Exercise material:
BEGIN

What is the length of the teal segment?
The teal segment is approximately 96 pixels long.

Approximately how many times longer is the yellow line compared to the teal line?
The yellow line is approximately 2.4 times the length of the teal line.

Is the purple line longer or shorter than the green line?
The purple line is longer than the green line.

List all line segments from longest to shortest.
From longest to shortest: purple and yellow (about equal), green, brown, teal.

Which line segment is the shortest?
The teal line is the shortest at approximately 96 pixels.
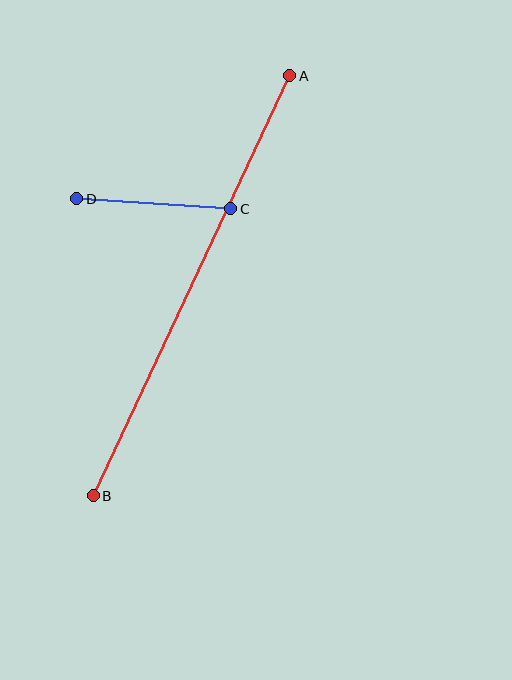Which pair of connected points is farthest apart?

END

Short task: Emit an exact copy of the lines from the line bearing "Which line segment is the shortest?" through the last line above, inclusive, and leave the images out.

Exercise output:
Which line segment is the shortest?
The teal line is the shortest at approximately 96 pixels.
Which pair of connected points is farthest apart?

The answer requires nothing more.